* Begin *
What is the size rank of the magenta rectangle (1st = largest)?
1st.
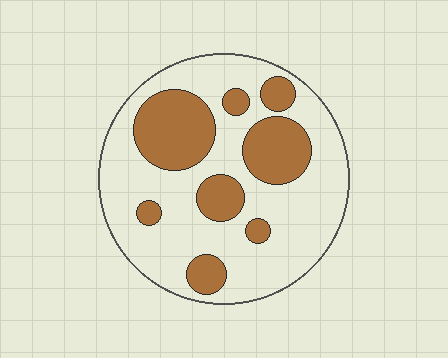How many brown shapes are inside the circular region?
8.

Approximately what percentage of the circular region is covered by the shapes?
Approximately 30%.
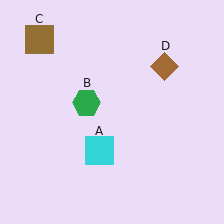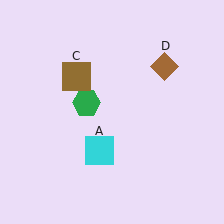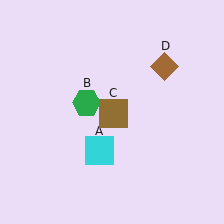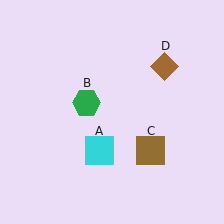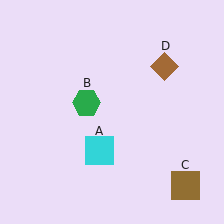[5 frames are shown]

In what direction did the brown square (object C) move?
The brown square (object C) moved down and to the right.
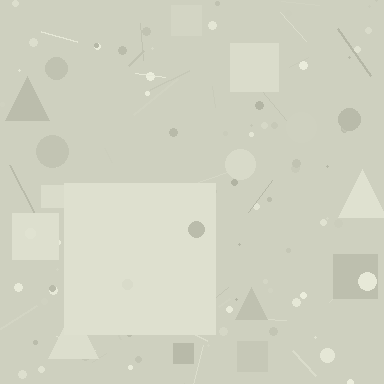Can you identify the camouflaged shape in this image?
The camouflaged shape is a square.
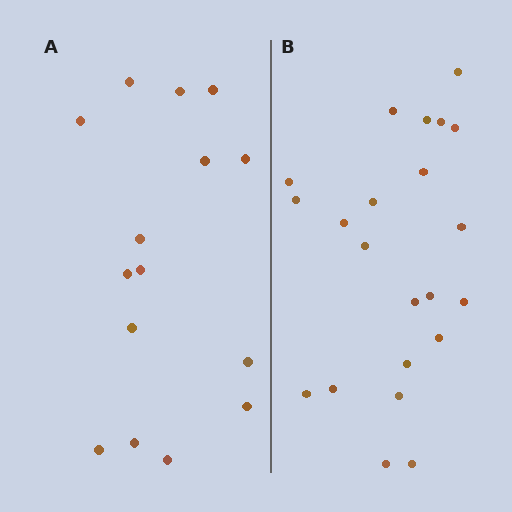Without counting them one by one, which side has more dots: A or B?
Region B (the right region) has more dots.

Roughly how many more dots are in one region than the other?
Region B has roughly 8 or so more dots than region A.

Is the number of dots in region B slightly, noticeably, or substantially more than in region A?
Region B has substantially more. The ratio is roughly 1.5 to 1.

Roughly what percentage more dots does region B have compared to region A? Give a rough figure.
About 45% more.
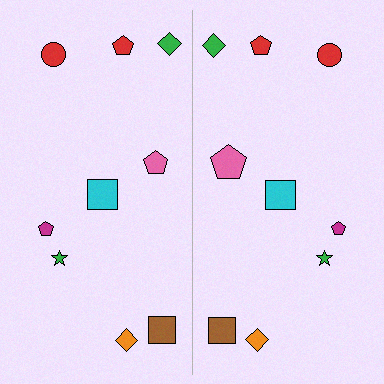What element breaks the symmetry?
* End *
* Begin *
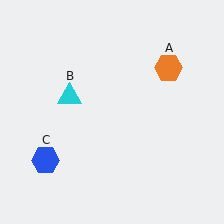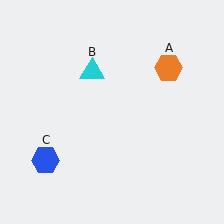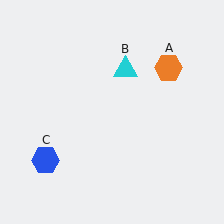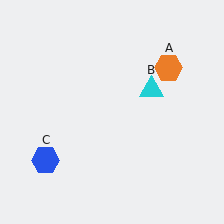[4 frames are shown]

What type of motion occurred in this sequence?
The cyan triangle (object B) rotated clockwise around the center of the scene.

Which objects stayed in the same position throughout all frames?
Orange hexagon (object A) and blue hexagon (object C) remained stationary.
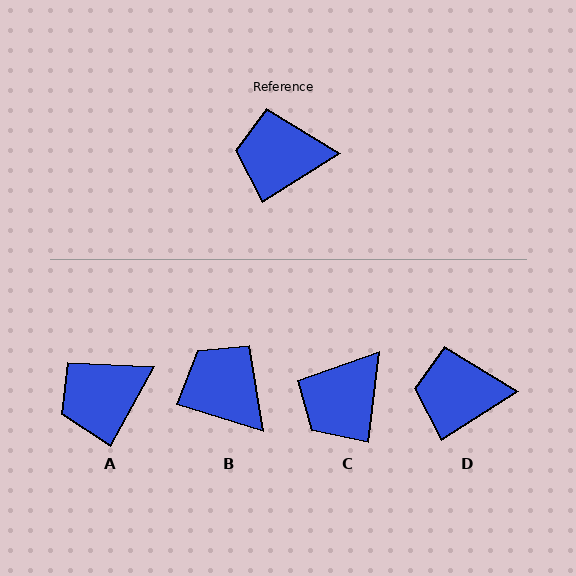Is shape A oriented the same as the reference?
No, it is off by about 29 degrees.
* End *
* Begin *
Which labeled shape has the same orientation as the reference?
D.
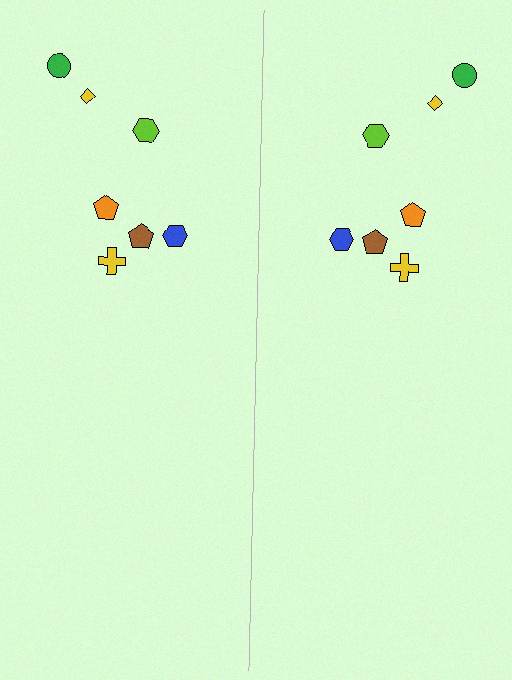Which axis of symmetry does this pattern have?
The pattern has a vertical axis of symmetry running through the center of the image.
* End *
### Problem details
Exactly as they stand, quote the lines beginning with the one that contains "In what direction" and ending with the one that contains "What element breaks the symmetry?", with no pictures.

### Solution for this problem
In what direction did the brown square (object C) move?
The brown square (object C) moved down and to the right.
Can you identify the camouflaged shape in this image?
The camouflaged shape is a square.
Without counting them one by one, which side has more dots: A or B?
Region B (the right region) has more dots.

Roughly how many more dots are in one region than the other?
Region B has roughly 8 or so more dots than region A.

Is the number of dots in region B slightly, noticeably, or substantially more than in region A?
Region B has substantially more. The ratio is roughly 1.5 to 1.

Roughly what percentage more dots does region B have compared to region A? Give a rough figure.
About 45% more.
What element breaks the symmetry?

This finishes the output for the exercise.